### YOUR OBJECTIVE
Copy exactly, and only, the lines between the line holding "Which object is closest to the lime circle?" and the line holding "Approximately what percentage", inclusive; skip the pictures.

### RECORD EXCERPTS
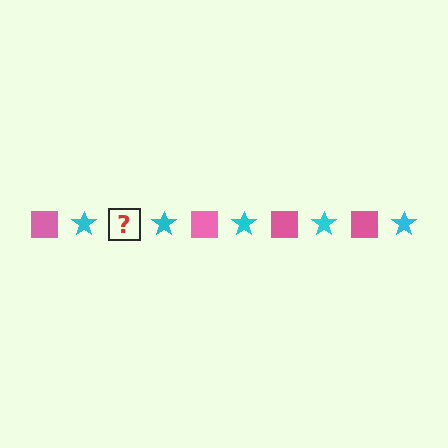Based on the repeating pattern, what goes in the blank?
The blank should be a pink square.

==

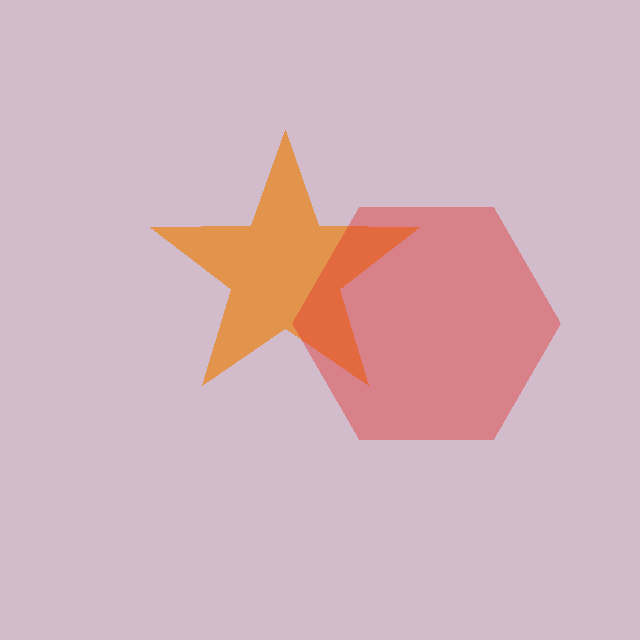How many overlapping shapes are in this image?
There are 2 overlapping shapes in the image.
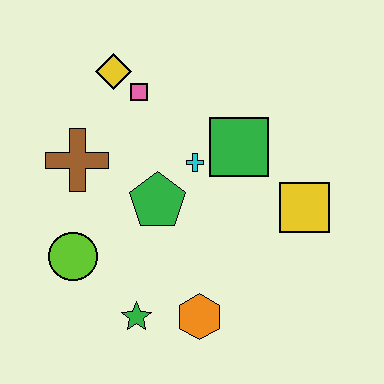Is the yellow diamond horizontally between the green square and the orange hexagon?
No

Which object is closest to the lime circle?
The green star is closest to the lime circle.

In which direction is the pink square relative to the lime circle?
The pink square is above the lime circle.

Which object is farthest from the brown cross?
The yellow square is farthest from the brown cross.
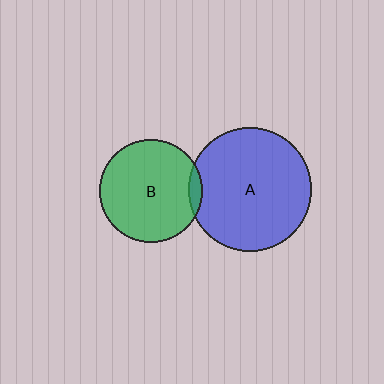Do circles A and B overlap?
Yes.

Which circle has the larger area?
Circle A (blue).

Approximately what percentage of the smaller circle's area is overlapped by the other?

==

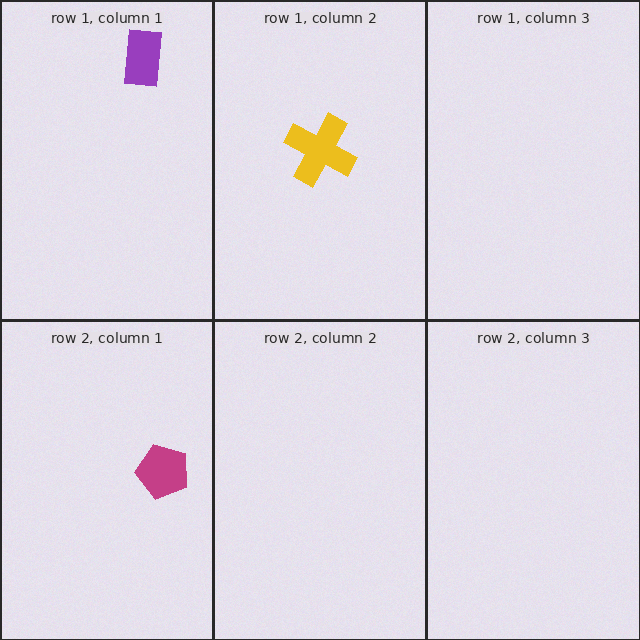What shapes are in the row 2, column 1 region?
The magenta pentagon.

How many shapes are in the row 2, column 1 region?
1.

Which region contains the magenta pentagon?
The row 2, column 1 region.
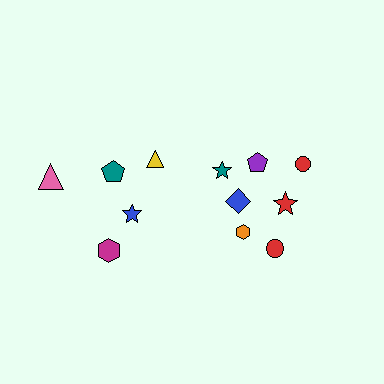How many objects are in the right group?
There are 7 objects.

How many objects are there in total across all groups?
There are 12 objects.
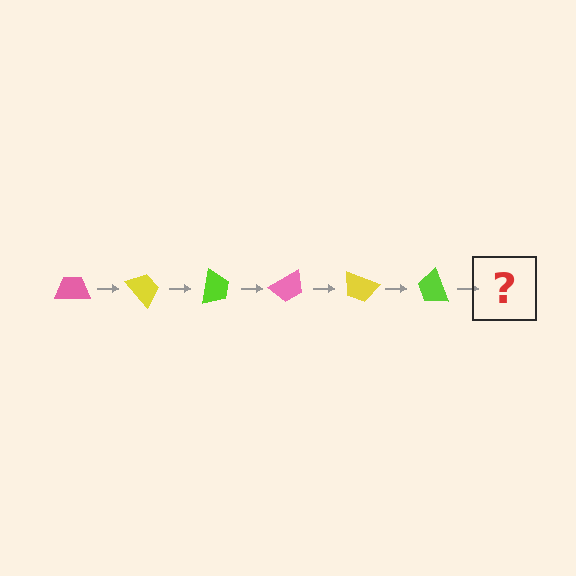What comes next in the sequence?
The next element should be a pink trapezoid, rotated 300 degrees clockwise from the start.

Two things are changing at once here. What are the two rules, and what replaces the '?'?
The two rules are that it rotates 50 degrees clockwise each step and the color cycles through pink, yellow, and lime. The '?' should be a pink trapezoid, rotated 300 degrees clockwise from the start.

### OUTPUT FOR THIS TASK
Which object is closest to the lime circle?
The green star is closest to the lime circle.

In which direction is the pink square relative to the lime circle?
The pink square is above the lime circle.

Which object is farthest from the brown cross?
The yellow square is farthest from the brown cross.
Do circles A and B overlap?
Yes.

Which circle has the larger area?
Circle A (blue).

Approximately what percentage of the smaller circle's area is overlapped by the other?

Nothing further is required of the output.